++++ Provided records
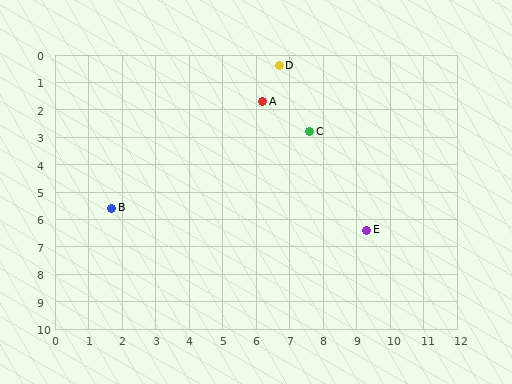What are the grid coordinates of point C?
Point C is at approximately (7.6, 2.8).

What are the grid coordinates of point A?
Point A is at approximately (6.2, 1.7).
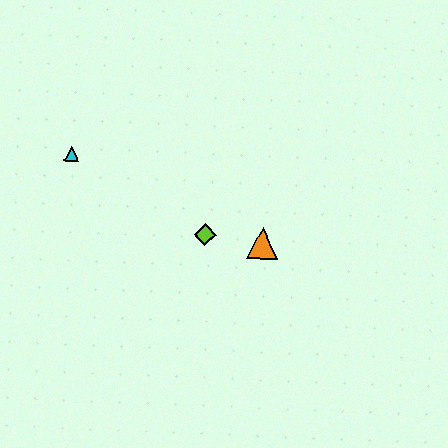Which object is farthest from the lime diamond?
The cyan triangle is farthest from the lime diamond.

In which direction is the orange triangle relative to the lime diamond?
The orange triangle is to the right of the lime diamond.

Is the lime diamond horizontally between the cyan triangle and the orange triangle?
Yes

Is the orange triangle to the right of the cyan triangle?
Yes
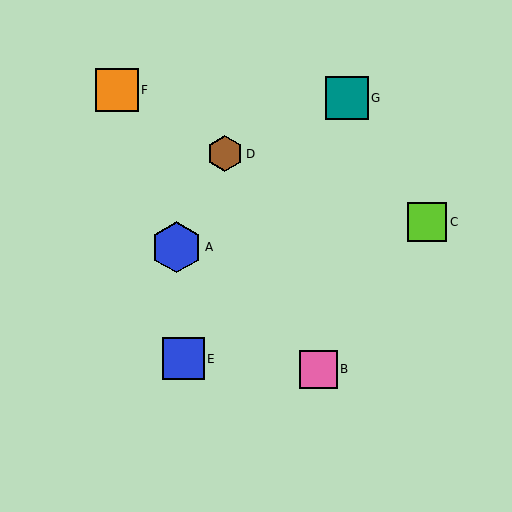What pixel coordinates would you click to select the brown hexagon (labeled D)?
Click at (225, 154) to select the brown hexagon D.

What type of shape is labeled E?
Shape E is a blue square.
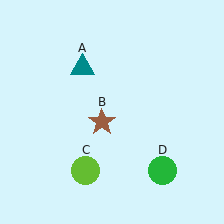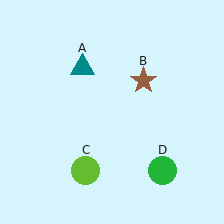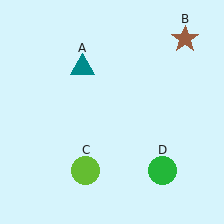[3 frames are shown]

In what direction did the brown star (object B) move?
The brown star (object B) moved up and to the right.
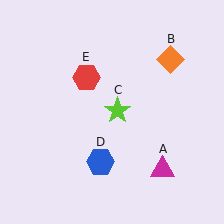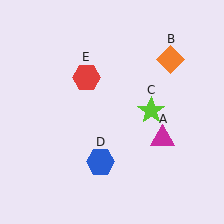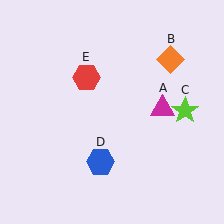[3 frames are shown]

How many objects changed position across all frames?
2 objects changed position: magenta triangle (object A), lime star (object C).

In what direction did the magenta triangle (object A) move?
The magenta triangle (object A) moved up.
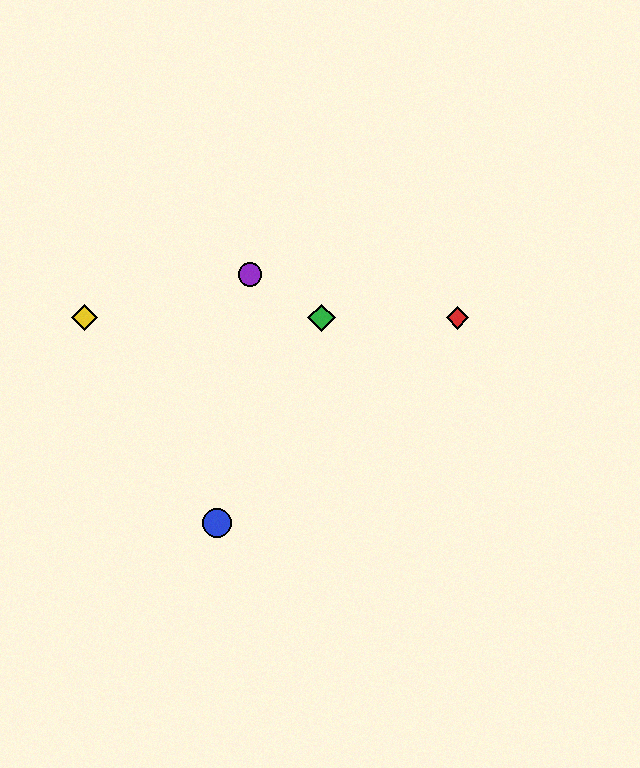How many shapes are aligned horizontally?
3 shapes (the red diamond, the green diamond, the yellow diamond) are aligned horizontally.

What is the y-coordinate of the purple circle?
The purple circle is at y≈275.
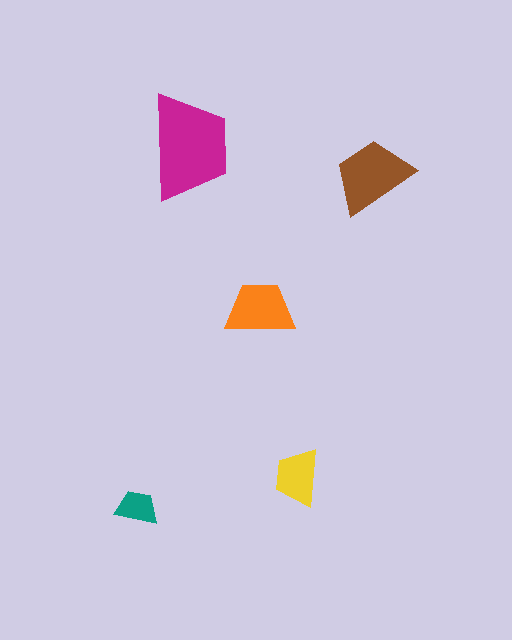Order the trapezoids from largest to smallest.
++++++++
Task:
The records above must be echoed exactly, minus their pictures.

Reply:
What are the grid coordinates of point C?
Point C is at approximately (7.6, 2.8).

What are the grid coordinates of point A?
Point A is at approximately (6.2, 1.7).
Which object is farthest from the lime diamond?
The cyan triangle is farthest from the lime diamond.

In which direction is the orange triangle relative to the lime diamond?
The orange triangle is to the right of the lime diamond.

Is the lime diamond horizontally between the cyan triangle and the orange triangle?
Yes

Is the orange triangle to the right of the cyan triangle?
Yes
What pixel coordinates would you click to select the brown hexagon (labeled D)?
Click at (225, 154) to select the brown hexagon D.

What type of shape is labeled E?
Shape E is a blue square.
[3 frames are shown]

In what direction did the brown star (object B) move?
The brown star (object B) moved up and to the right.
[3 frames are shown]

How many objects changed position across all frames?
2 objects changed position: magenta triangle (object A), lime star (object C).

In what direction did the magenta triangle (object A) move?
The magenta triangle (object A) moved up.
How many shapes are aligned horizontally?
3 shapes (the red diamond, the green diamond, the yellow diamond) are aligned horizontally.

What is the y-coordinate of the purple circle?
The purple circle is at y≈275.
Order the trapezoids from largest to smallest.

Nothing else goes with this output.